» The input:
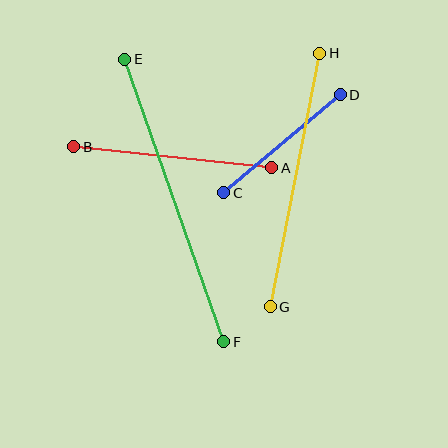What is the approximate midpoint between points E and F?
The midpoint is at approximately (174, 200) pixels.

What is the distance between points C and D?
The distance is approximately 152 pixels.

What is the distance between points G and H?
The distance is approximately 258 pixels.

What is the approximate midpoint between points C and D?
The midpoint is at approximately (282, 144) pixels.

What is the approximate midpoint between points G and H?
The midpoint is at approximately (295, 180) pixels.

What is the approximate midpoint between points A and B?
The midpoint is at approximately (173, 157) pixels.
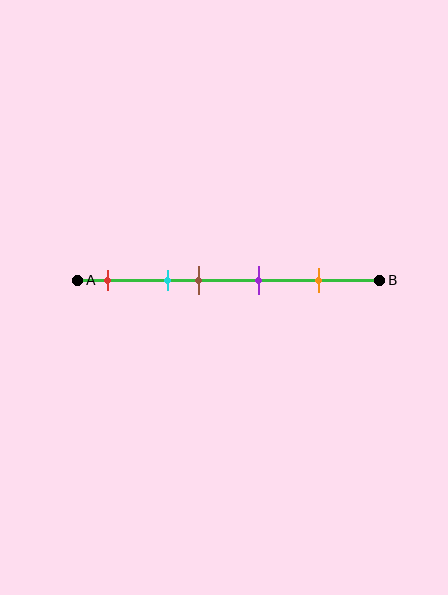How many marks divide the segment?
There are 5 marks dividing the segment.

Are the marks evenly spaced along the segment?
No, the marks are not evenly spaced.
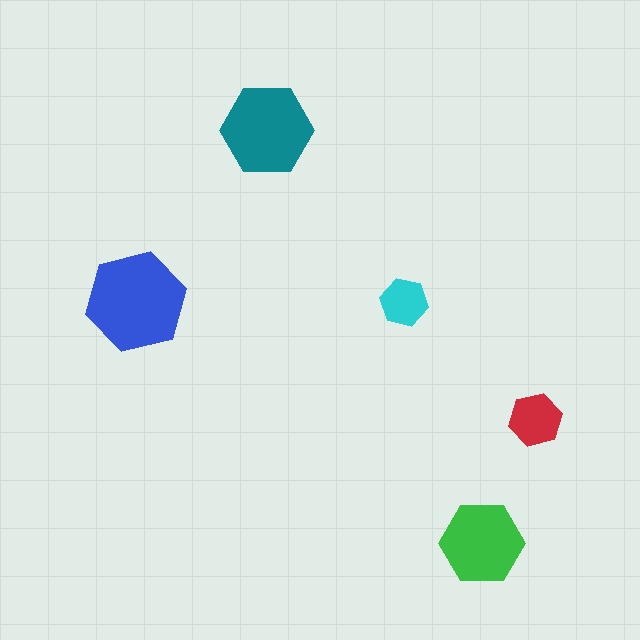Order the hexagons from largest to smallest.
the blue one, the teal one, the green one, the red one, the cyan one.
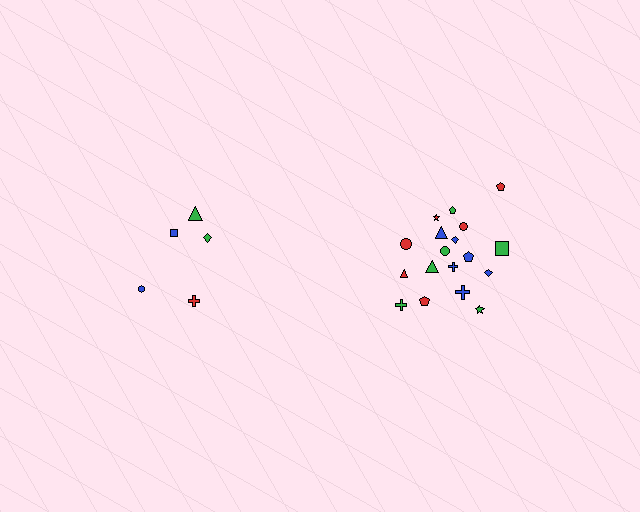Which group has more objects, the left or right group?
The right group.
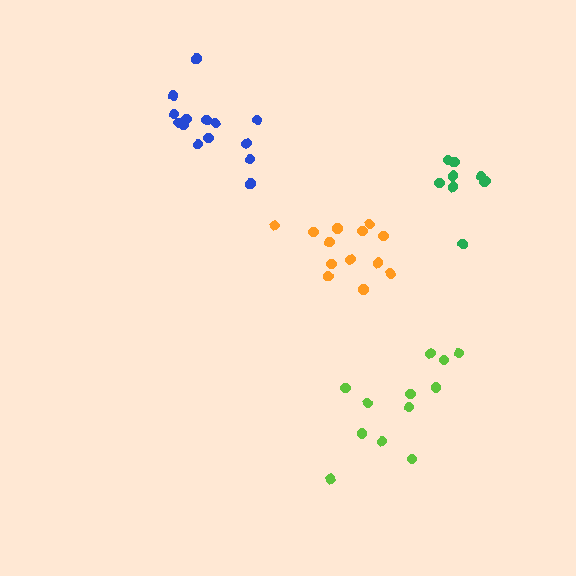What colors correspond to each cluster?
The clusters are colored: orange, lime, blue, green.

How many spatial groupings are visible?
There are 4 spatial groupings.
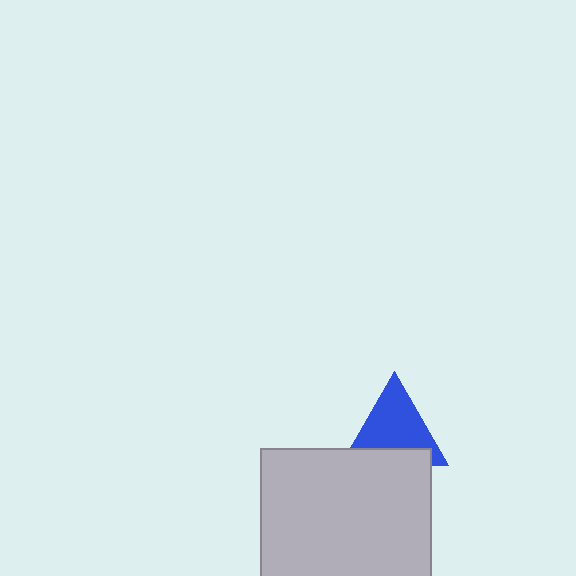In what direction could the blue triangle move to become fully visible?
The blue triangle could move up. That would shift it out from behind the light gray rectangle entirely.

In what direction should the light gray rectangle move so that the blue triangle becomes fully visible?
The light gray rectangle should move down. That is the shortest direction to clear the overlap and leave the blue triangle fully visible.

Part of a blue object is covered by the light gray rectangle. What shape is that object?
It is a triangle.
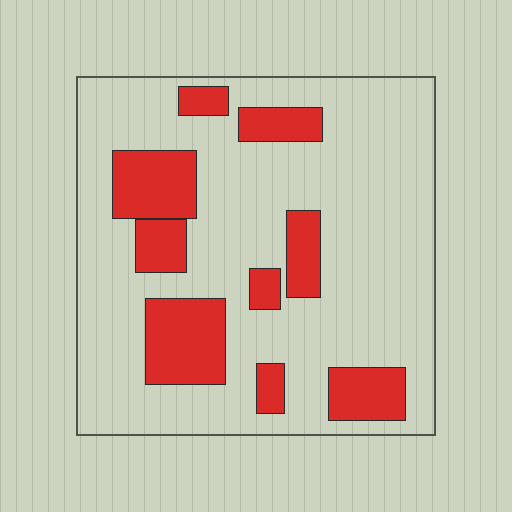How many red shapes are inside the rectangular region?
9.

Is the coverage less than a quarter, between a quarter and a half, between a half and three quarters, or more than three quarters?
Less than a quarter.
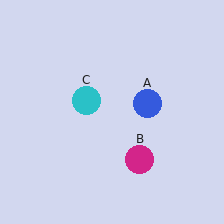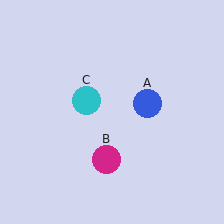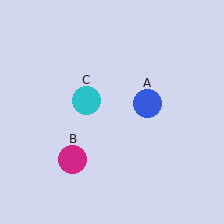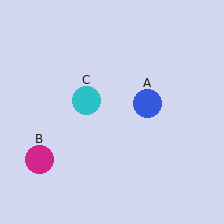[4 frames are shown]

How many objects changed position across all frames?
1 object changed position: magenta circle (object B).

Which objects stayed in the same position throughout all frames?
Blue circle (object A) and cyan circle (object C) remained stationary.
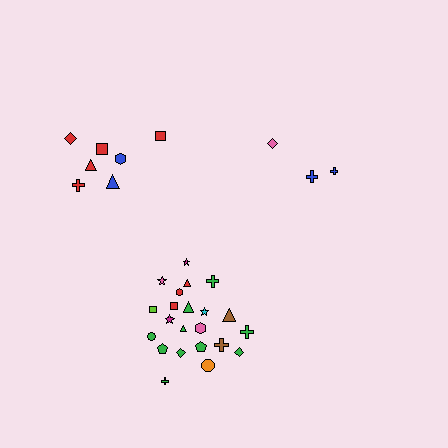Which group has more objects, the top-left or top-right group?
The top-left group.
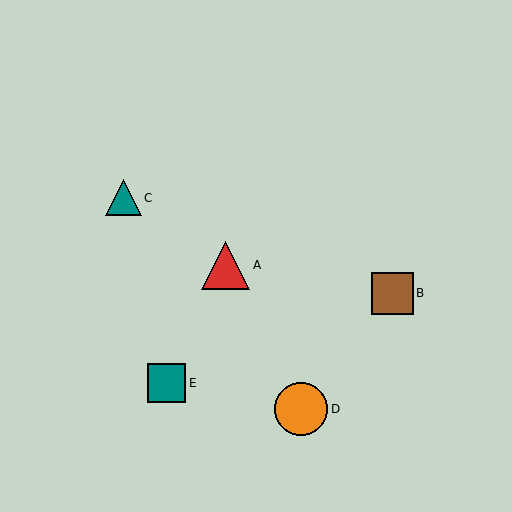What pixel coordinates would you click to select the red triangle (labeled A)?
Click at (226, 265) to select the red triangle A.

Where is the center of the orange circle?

» Work required: Excluding the pictures, restate the records above word for word.

» Correct result:
What is the approximate midpoint between points E and F?
The midpoint is at approximately (174, 200) pixels.

What is the distance between points C and D?
The distance is approximately 152 pixels.

What is the distance between points G and H?
The distance is approximately 258 pixels.

What is the approximate midpoint between points C and D?
The midpoint is at approximately (282, 144) pixels.

What is the approximate midpoint between points G and H?
The midpoint is at approximately (295, 180) pixels.

What is the approximate midpoint between points A and B?
The midpoint is at approximately (173, 157) pixels.
How many marks divide the segment?
There are 5 marks dividing the segment.

Are the marks evenly spaced along the segment?
No, the marks are not evenly spaced.
Order the hexagons from largest to smallest.
the blue one, the teal one, the green one, the red one, the cyan one.
Which group has more objects, the left or right group?
The right group.
What colors correspond to each cluster?
The clusters are colored: orange, lime, blue, green.

How many spatial groupings are visible?
There are 4 spatial groupings.
In what direction could the blue triangle move to become fully visible?
The blue triangle could move up. That would shift it out from behind the light gray rectangle entirely.

In what direction should the light gray rectangle move so that the blue triangle becomes fully visible?
The light gray rectangle should move down. That is the shortest direction to clear the overlap and leave the blue triangle fully visible.

Part of a blue object is covered by the light gray rectangle. What shape is that object?
It is a triangle.
How many red shapes are inside the rectangular region?
9.

Is the coverage less than a quarter, between a quarter and a half, between a half and three quarters, or more than three quarters?
Less than a quarter.
[4 frames are shown]

How many objects changed position across all frames?
1 object changed position: magenta circle (object B).

Which objects stayed in the same position throughout all frames?
Blue circle (object A) and cyan circle (object C) remained stationary.
Which group has more objects, the top-left or top-right group?
The top-left group.
What pixel coordinates would you click to select the red triangle (labeled A)?
Click at (226, 265) to select the red triangle A.

Where is the center of the orange circle?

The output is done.